Copy out the data exactly, leaving the pictures behind.

:: LISTED ENTRIES ::

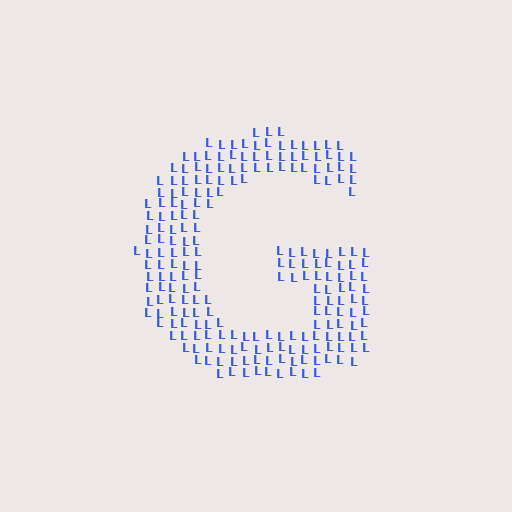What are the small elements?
The small elements are letter L's.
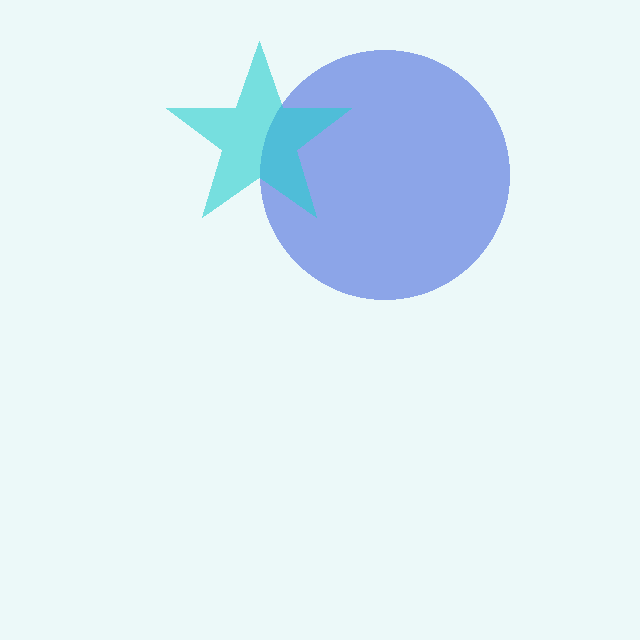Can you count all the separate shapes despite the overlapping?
Yes, there are 2 separate shapes.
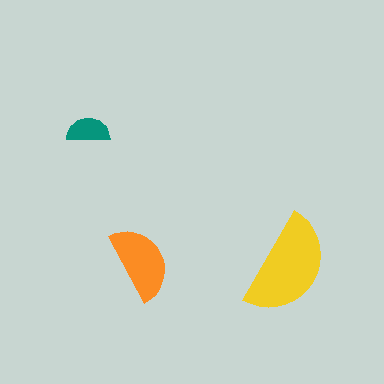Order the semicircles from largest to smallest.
the yellow one, the orange one, the teal one.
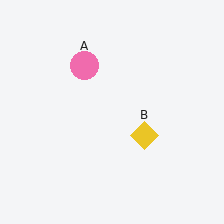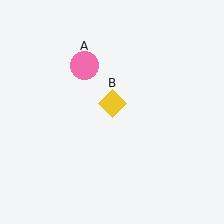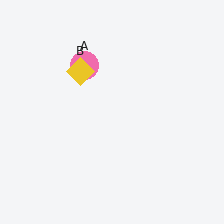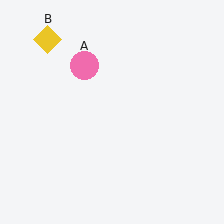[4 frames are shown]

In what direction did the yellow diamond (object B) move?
The yellow diamond (object B) moved up and to the left.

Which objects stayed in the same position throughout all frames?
Pink circle (object A) remained stationary.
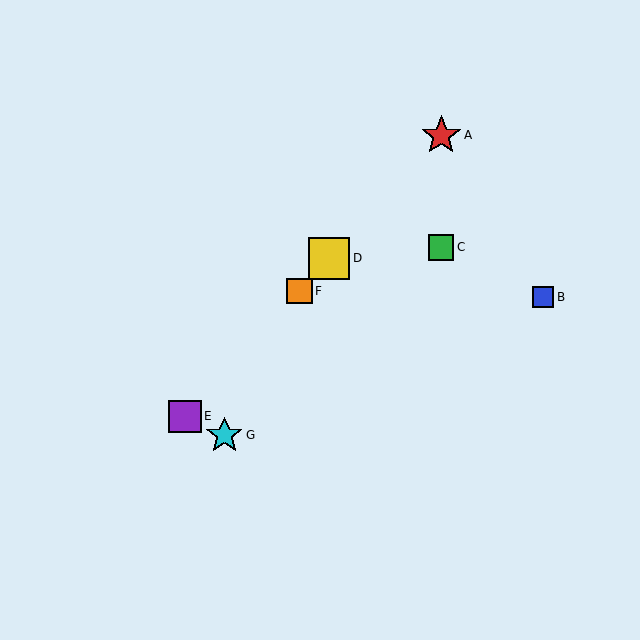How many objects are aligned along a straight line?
4 objects (A, D, E, F) are aligned along a straight line.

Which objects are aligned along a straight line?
Objects A, D, E, F are aligned along a straight line.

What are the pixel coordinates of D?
Object D is at (329, 258).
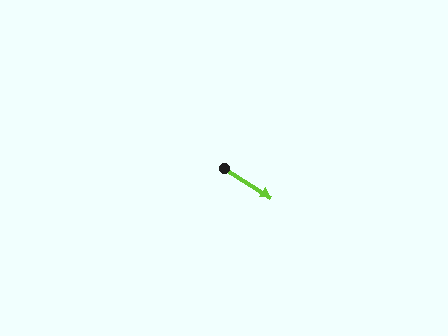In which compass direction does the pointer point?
Southeast.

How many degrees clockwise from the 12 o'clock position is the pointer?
Approximately 122 degrees.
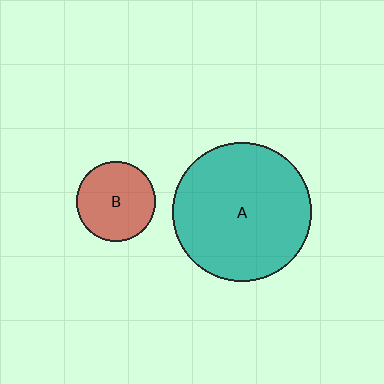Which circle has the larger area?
Circle A (teal).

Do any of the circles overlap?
No, none of the circles overlap.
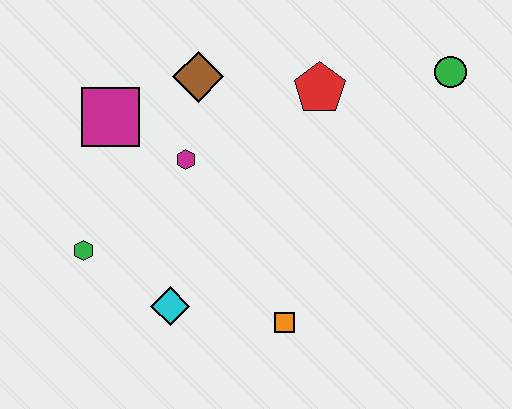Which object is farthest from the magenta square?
The green circle is farthest from the magenta square.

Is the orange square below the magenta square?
Yes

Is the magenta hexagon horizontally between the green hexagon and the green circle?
Yes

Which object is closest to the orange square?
The cyan diamond is closest to the orange square.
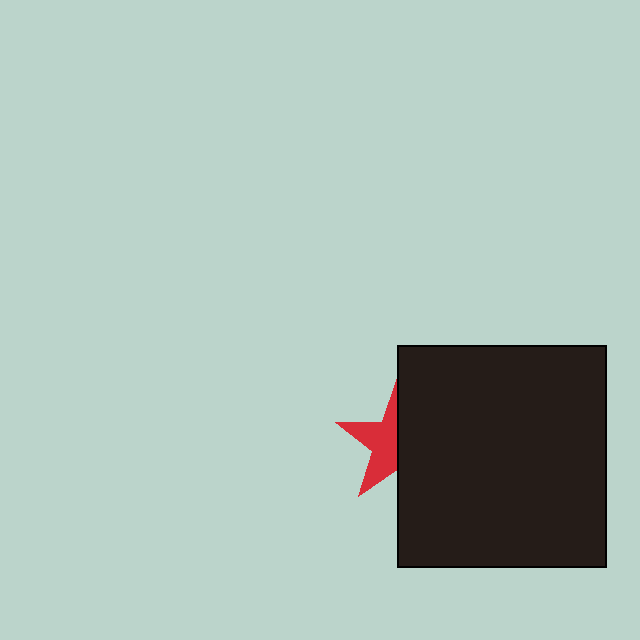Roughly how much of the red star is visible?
About half of it is visible (roughly 50%).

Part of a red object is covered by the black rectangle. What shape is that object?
It is a star.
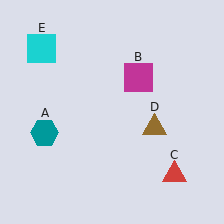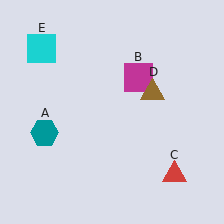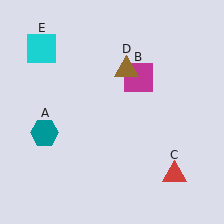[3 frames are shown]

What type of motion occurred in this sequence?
The brown triangle (object D) rotated counterclockwise around the center of the scene.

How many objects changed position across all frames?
1 object changed position: brown triangle (object D).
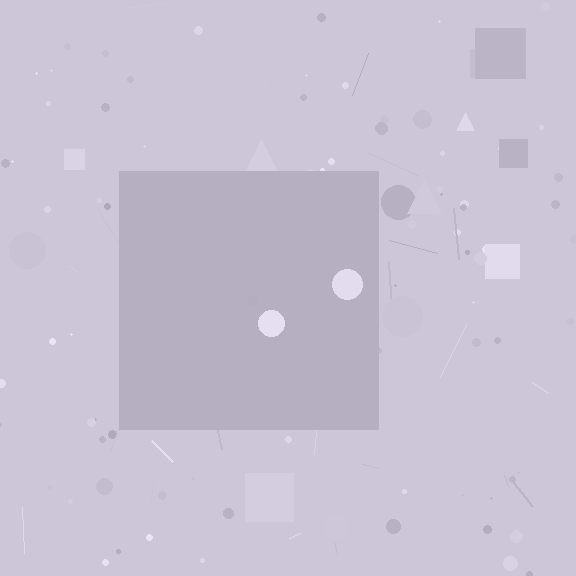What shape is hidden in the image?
A square is hidden in the image.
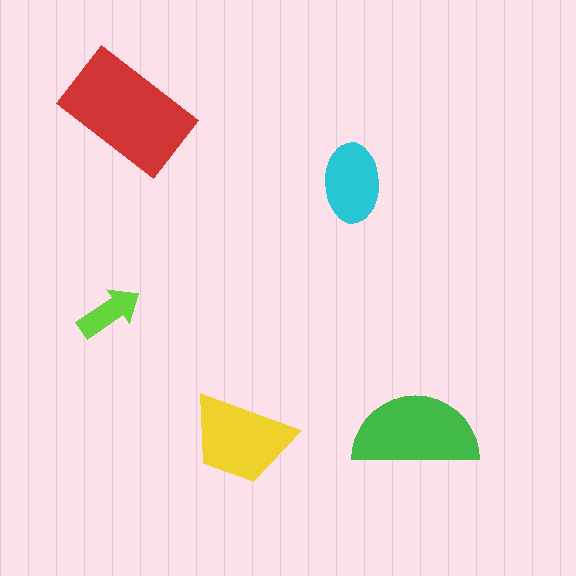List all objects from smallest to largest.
The lime arrow, the cyan ellipse, the yellow trapezoid, the green semicircle, the red rectangle.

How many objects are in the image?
There are 5 objects in the image.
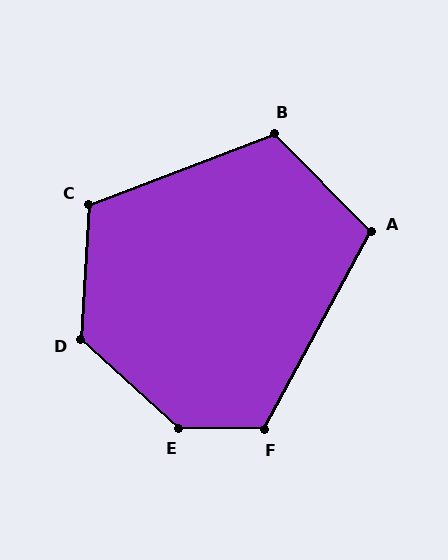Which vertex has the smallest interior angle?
A, at approximately 107 degrees.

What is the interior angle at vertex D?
Approximately 129 degrees (obtuse).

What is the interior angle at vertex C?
Approximately 114 degrees (obtuse).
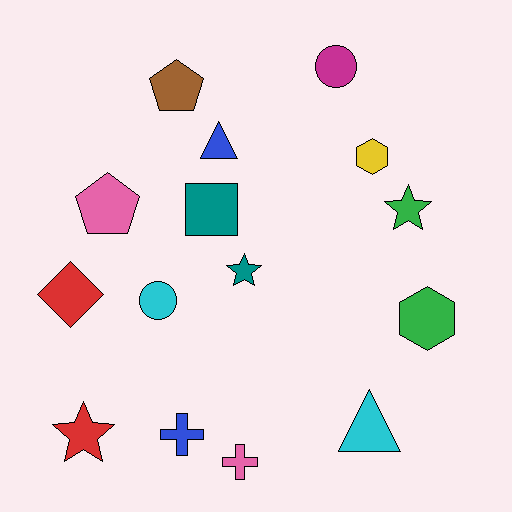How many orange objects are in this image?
There are no orange objects.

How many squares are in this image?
There is 1 square.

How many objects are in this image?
There are 15 objects.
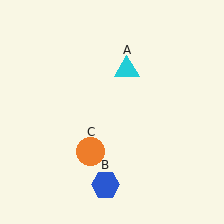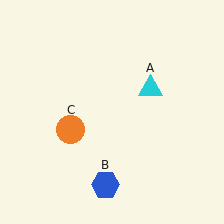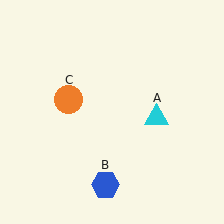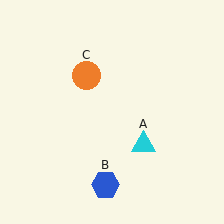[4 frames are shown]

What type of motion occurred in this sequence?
The cyan triangle (object A), orange circle (object C) rotated clockwise around the center of the scene.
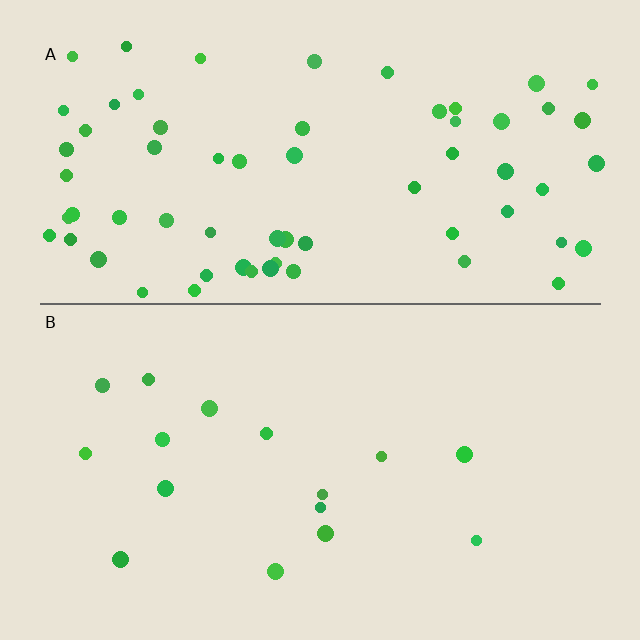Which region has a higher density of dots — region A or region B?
A (the top).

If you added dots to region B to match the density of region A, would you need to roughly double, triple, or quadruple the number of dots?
Approximately quadruple.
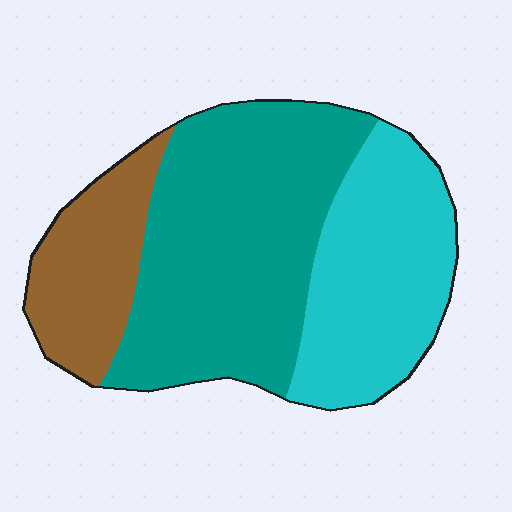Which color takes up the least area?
Brown, at roughly 20%.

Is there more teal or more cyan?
Teal.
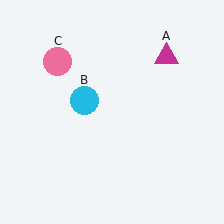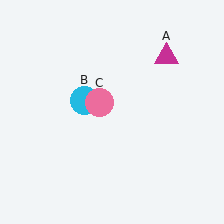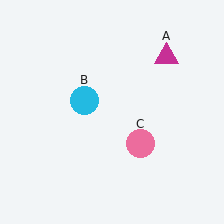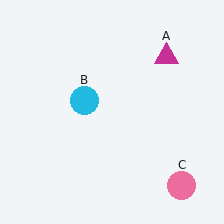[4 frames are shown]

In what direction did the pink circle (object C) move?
The pink circle (object C) moved down and to the right.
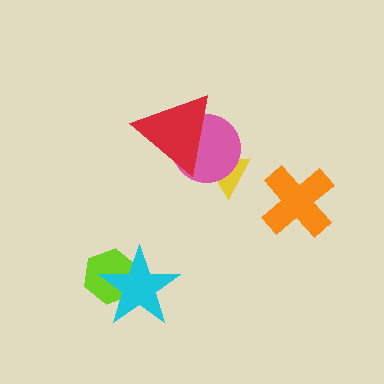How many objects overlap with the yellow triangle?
1 object overlaps with the yellow triangle.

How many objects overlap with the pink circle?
2 objects overlap with the pink circle.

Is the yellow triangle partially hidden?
Yes, it is partially covered by another shape.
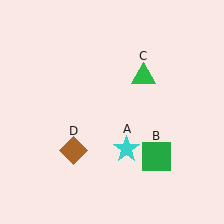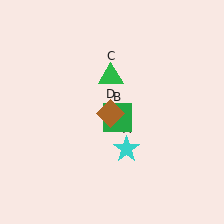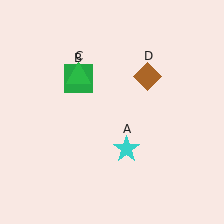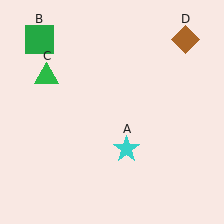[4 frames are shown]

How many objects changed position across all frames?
3 objects changed position: green square (object B), green triangle (object C), brown diamond (object D).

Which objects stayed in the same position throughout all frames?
Cyan star (object A) remained stationary.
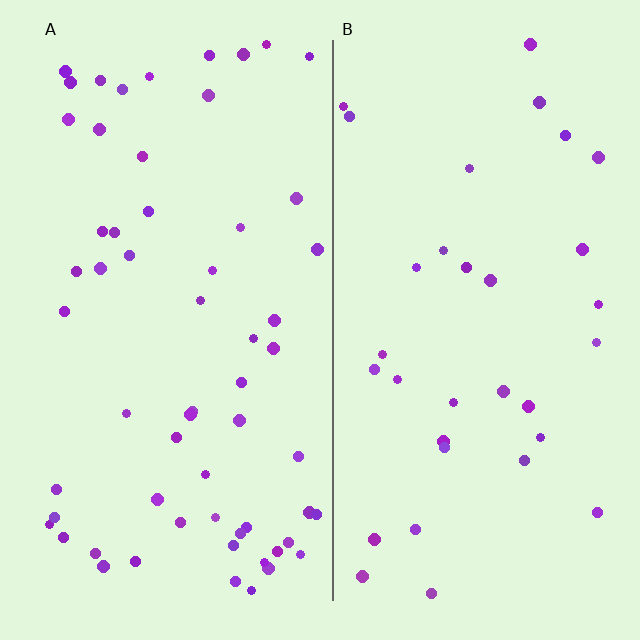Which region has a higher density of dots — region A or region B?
A (the left).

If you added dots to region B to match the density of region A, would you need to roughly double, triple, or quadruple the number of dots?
Approximately double.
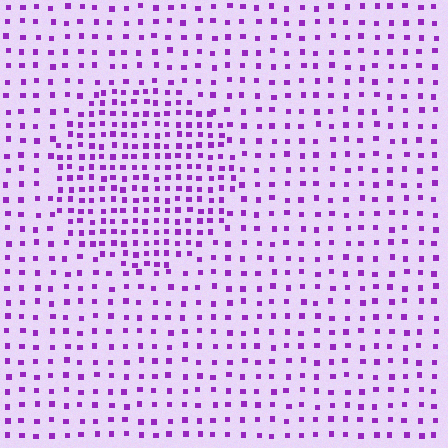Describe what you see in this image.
The image contains small purple elements arranged at two different densities. A circle-shaped region is visible where the elements are more densely packed than the surrounding area.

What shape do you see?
I see a circle.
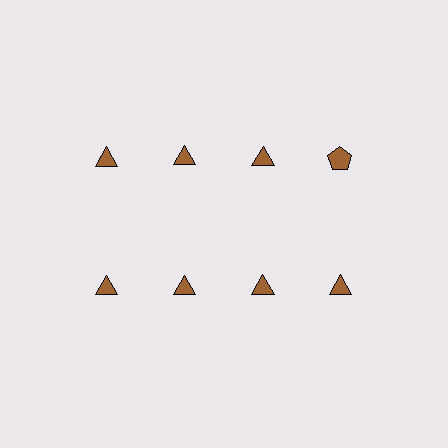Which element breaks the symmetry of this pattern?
The brown pentagon in the top row, rightmost column breaks the symmetry. All other shapes are brown triangles.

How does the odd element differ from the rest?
It has a different shape: pentagon instead of triangle.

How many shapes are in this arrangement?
There are 8 shapes arranged in a grid pattern.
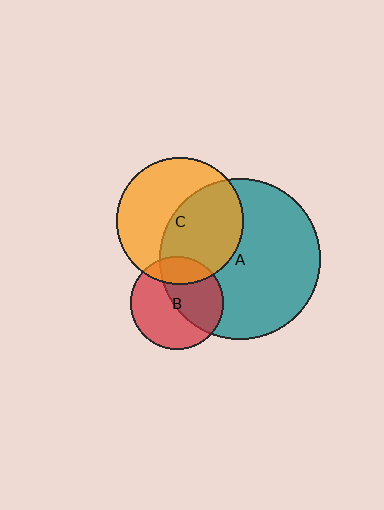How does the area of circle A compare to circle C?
Approximately 1.6 times.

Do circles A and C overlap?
Yes.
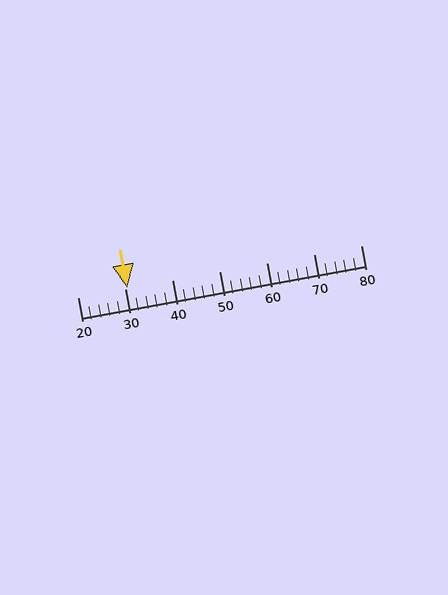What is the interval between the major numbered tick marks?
The major tick marks are spaced 10 units apart.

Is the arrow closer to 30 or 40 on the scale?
The arrow is closer to 30.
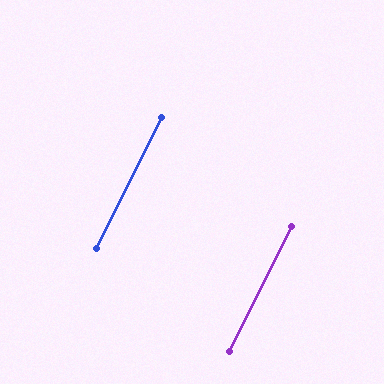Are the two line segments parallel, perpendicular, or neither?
Parallel — their directions differ by only 0.2°.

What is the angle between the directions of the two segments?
Approximately 0 degrees.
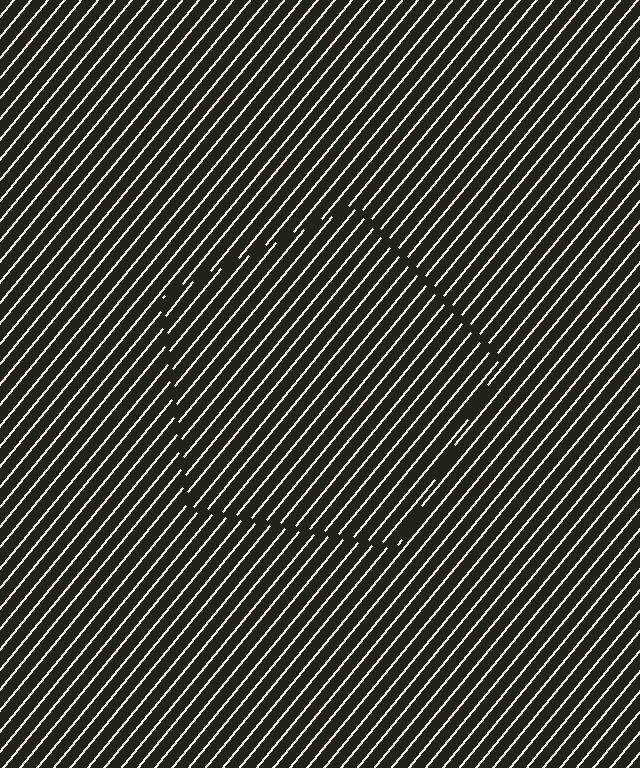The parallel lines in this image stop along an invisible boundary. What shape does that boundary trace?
An illusory pentagon. The interior of the shape contains the same grating, shifted by half a period — the contour is defined by the phase discontinuity where line-ends from the inner and outer gratings abut.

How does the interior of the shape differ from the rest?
The interior of the shape contains the same grating, shifted by half a period — the contour is defined by the phase discontinuity where line-ends from the inner and outer gratings abut.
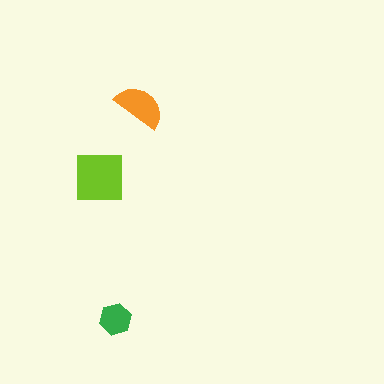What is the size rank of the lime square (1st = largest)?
1st.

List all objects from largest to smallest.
The lime square, the orange semicircle, the green hexagon.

:::

THE SOLUTION:
What are the small elements?
The small elements are letter L's.
Can you count all the separate shapes despite the overlapping?
Yes, there are 2 separate shapes.
Order the semicircles from largest to smallest.
the yellow one, the orange one, the teal one.
[4 frames are shown]

In what direction did the yellow diamond (object B) move?
The yellow diamond (object B) moved up and to the left.

Which objects stayed in the same position throughout all frames?
Pink circle (object A) remained stationary.
How many objects are aligned along a straight line?
4 objects (A, D, E, F) are aligned along a straight line.

Which objects are aligned along a straight line?
Objects A, D, E, F are aligned along a straight line.

What are the pixel coordinates of D?
Object D is at (329, 258).
In which compass direction does the pointer point?
Southeast.

How many degrees clockwise from the 12 o'clock position is the pointer?
Approximately 122 degrees.
Which circle has the larger area?
Circle A (teal).

Do any of the circles overlap?
No, none of the circles overlap.
Which object is farthest from the magenta square?
The green circle is farthest from the magenta square.

Is the orange square below the magenta square?
Yes

Is the magenta hexagon horizontally between the green hexagon and the green circle?
Yes

Which object is closest to the orange square?
The cyan diamond is closest to the orange square.
Roughly how much of the red star is visible?
About half of it is visible (roughly 50%).

Part of a red object is covered by the black rectangle. What shape is that object?
It is a star.
[3 frames are shown]

What type of motion occurred in this sequence?
The brown triangle (object D) rotated counterclockwise around the center of the scene.

How many objects changed position across all frames?
1 object changed position: brown triangle (object D).
What shape is hidden in the image?
A square is hidden in the image.
List all objects from smallest to largest.
The lime arrow, the cyan ellipse, the yellow trapezoid, the green semicircle, the red rectangle.

How many objects are in the image?
There are 5 objects in the image.
Which vertex has the smallest interior angle?
A, at approximately 107 degrees.

What is the interior angle at vertex D?
Approximately 129 degrees (obtuse).

What is the interior angle at vertex C?
Approximately 114 degrees (obtuse).
How many orange objects are in this image?
There are no orange objects.

How many squares are in this image?
There is 1 square.

How many objects are in this image?
There are 15 objects.
[4 frames are shown]

What type of motion occurred in this sequence?
The cyan triangle (object A), orange circle (object C) rotated clockwise around the center of the scene.
Which region has a higher density of dots — region A or region B?
A (the top).

If you added dots to region B to match the density of region A, would you need to roughly double, triple, or quadruple the number of dots?
Approximately quadruple.
Which color takes up the least area?
Brown, at roughly 20%.

Is there more teal or more cyan?
Teal.
[4 frames are shown]

In what direction did the pink circle (object C) move?
The pink circle (object C) moved down and to the right.
How many objects overlap with the yellow triangle?
1 object overlaps with the yellow triangle.

How many objects overlap with the pink circle?
2 objects overlap with the pink circle.

Is the yellow triangle partially hidden?
Yes, it is partially covered by another shape.
[4 frames are shown]

How many objects changed position across all frames?
3 objects changed position: green square (object B), green triangle (object C), brown diamond (object D).

Which objects stayed in the same position throughout all frames?
Cyan star (object A) remained stationary.
Which region has a higher density of dots — region A or region B?
A (the left).

If you added dots to region B to match the density of region A, would you need to roughly double, triple, or quadruple the number of dots?
Approximately double.
Describe what you see in this image.
The image contains small purple elements arranged at two different densities. A circle-shaped region is visible where the elements are more densely packed than the surrounding area.

What shape do you see?
I see a circle.
Which element breaks the symmetry of this pattern?
The brown pentagon in the top row, rightmost column breaks the symmetry. All other shapes are brown triangles.

How does the odd element differ from the rest?
It has a different shape: pentagon instead of triangle.

How many shapes are in this arrangement?
There are 8 shapes arranged in a grid pattern.
How does the area of circle A compare to circle C?
Approximately 1.6 times.

Do circles A and C overlap?
Yes.
What is the interval between the major numbered tick marks?
The major tick marks are spaced 10 units apart.

Is the arrow closer to 30 or 40 on the scale?
The arrow is closer to 30.
Are the two line segments parallel, perpendicular, or neither?
Parallel — their directions differ by only 0.2°.

What is the angle between the directions of the two segments?
Approximately 0 degrees.
The parallel lines in this image stop along an invisible boundary. What shape does that boundary trace?
An illusory pentagon. The interior of the shape contains the same grating, shifted by half a period — the contour is defined by the phase discontinuity where line-ends from the inner and outer gratings abut.

How does the interior of the shape differ from the rest?
The interior of the shape contains the same grating, shifted by half a period — the contour is defined by the phase discontinuity where line-ends from the inner and outer gratings abut.
What is the size rank of the lime square (1st = largest)?
1st.

List all objects from largest to smallest.
The lime square, the orange semicircle, the green hexagon.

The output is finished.